Problem statement —
Give again only the lines beginning with the one that contains "Is the coverage" and ending with the one that contains "How many distinct shapes can you identify?"; include both of those lines.

══ Extracted data

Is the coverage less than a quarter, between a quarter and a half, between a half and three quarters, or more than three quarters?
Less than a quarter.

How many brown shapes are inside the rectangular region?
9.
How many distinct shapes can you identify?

════
══ Extracted data

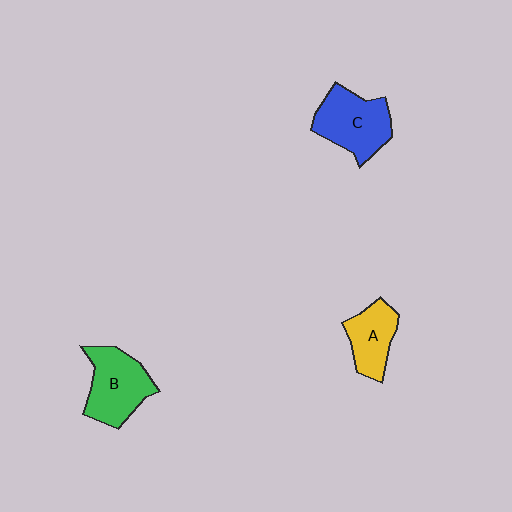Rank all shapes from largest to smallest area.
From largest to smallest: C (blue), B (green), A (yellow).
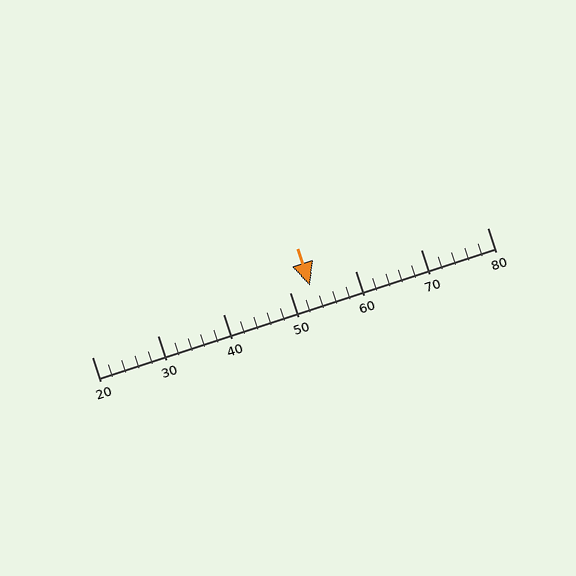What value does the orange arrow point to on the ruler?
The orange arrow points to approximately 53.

════
══ Extracted data

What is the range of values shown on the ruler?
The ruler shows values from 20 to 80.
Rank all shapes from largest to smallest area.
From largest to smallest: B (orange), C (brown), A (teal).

════

Solution for this exercise —
Is the coverage less than a quarter, between a quarter and a half, between a half and three quarters, or more than three quarters?
Less than a quarter.

How many brown shapes are inside the rectangular region?
9.
How many distinct shapes can you identify?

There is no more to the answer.